» **WHAT YOU WILL DO**
Pull out the lines from the line containing "Is the brown ellipse partially hidden?" through the line containing "What is the", both lines included, and copy them exactly.

------ DATA FOR THIS TASK ------

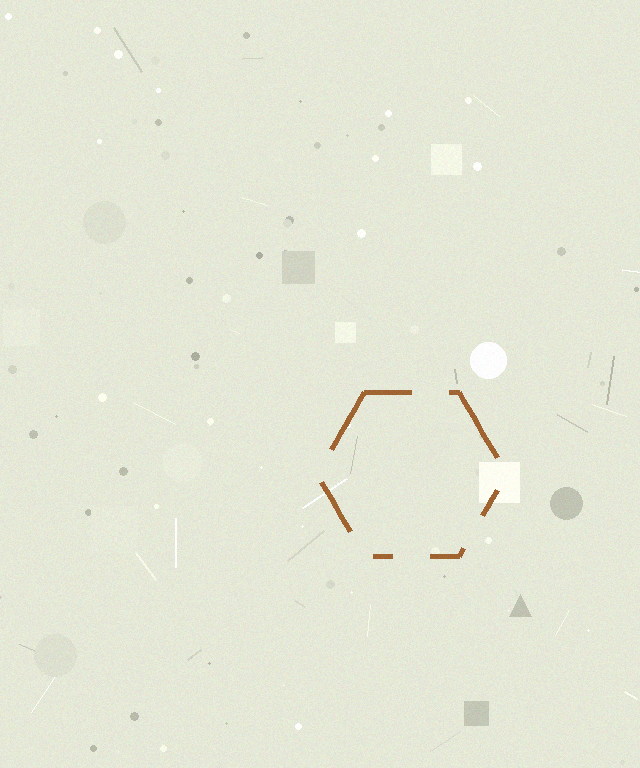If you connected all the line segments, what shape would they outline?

------
------ DATA FOR THIS TASK ------

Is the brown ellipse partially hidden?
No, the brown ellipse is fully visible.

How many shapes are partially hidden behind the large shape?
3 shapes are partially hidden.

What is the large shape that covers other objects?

------

» **REPLY TO THE EXERCISE**
Is the brown ellipse partially hidden?
No, the brown ellipse is fully visible.

How many shapes are partially hidden behind the large shape?
3 shapes are partially hidden.

What is the large shape that covers other objects?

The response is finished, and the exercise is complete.